_Task goal_. Only the lines from the one with "Roughly what fraction of the shape is orange?" to the last line belong in your answer; write them out exactly and drop the pictures.

_Material to process_.
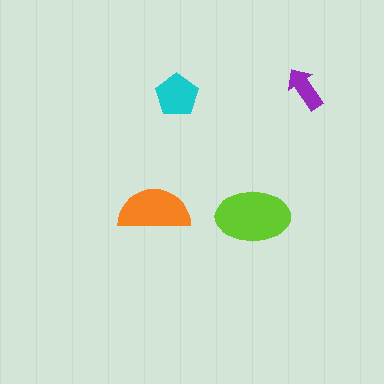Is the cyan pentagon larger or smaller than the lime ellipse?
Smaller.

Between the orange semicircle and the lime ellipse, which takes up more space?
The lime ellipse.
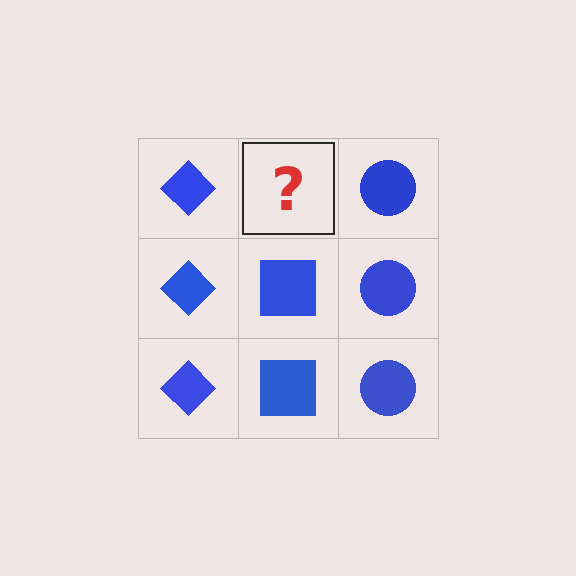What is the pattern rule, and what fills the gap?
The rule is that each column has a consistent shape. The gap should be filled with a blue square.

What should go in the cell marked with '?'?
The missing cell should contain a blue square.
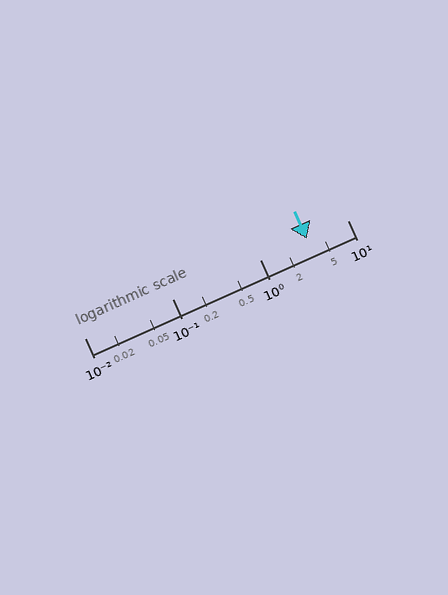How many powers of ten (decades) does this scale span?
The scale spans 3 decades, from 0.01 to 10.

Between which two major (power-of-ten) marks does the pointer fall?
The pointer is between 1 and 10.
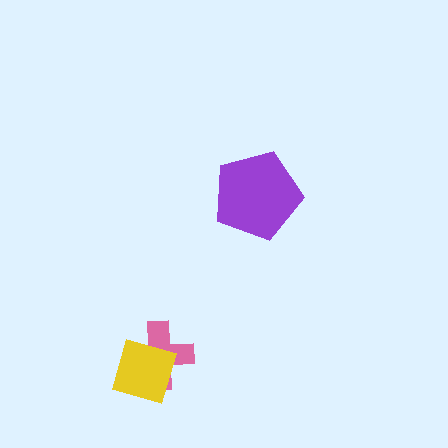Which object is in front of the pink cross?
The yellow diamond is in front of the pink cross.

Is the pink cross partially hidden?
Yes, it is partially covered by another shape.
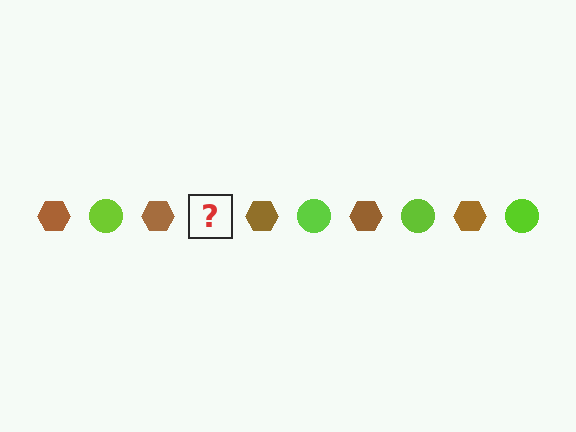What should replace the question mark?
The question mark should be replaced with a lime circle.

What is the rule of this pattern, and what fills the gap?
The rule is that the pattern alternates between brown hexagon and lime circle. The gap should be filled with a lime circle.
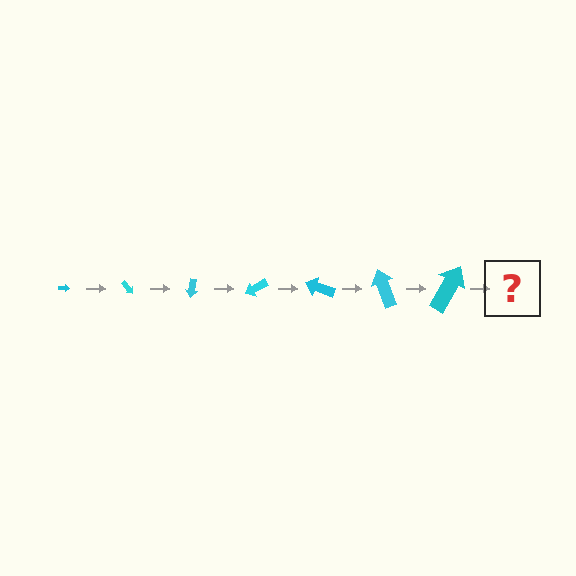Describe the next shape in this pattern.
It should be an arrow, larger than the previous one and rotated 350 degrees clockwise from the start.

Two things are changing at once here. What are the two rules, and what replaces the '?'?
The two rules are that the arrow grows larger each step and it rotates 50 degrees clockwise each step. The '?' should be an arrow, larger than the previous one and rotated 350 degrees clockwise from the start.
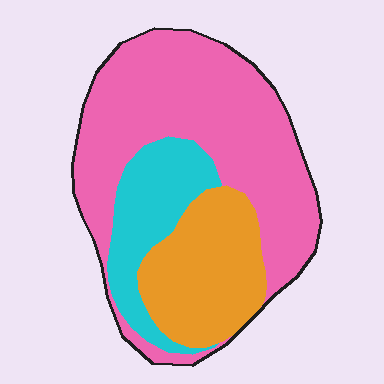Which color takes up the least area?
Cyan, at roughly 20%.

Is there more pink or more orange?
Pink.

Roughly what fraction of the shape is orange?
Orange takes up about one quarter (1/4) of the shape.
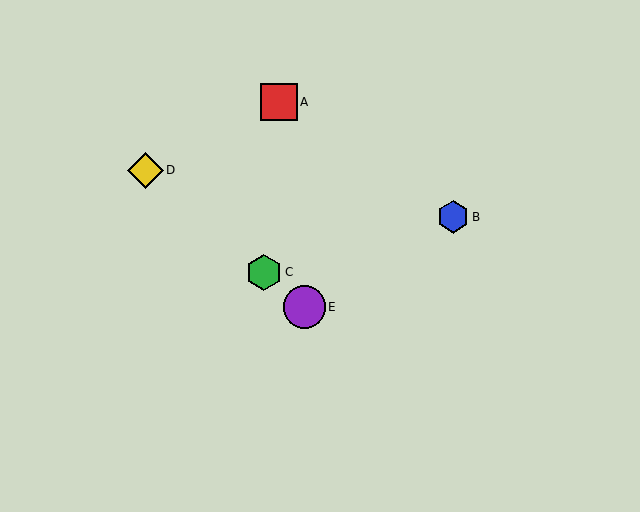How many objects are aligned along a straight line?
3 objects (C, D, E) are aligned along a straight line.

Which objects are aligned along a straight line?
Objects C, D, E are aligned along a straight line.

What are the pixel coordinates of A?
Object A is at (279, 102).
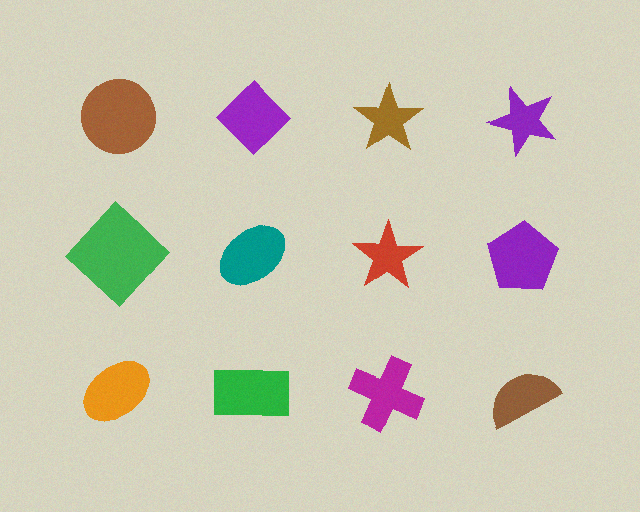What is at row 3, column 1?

_Final result_.
Roughly what fraction of the shape is orange?
Orange takes up about one quarter (1/4) of the shape.
How many objects are aligned along a straight line?
3 objects (C, D, E) are aligned along a straight line.

Which objects are aligned along a straight line?
Objects C, D, E are aligned along a straight line.

What are the pixel coordinates of A?
Object A is at (279, 102).
What is at row 3, column 1?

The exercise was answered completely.